The records:
--- START ---
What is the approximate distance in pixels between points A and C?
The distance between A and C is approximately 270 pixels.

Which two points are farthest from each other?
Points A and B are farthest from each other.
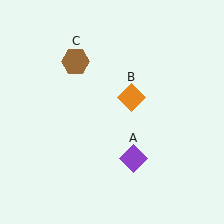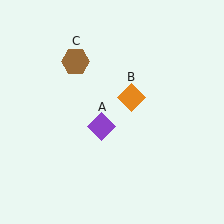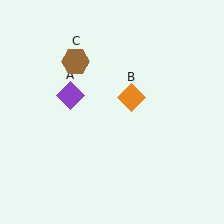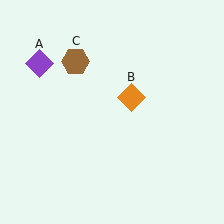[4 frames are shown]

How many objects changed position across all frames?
1 object changed position: purple diamond (object A).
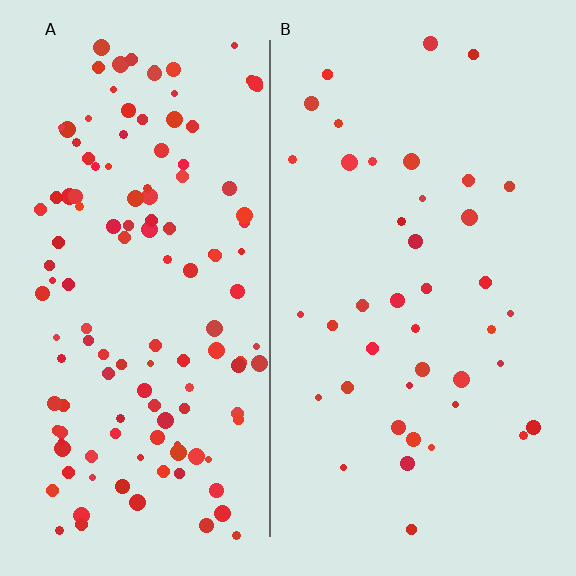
--- END ---
Write out again every line above exactly as given; the pictures do not belong in the copy.

Solution to this problem:
What is the approximate distance in pixels between points A and C?
The distance between A and C is approximately 270 pixels.

Which two points are farthest from each other?
Points A and B are farthest from each other.
[4 frames are shown]

How many objects changed position across all frames?
1 object changed position: purple diamond (object A).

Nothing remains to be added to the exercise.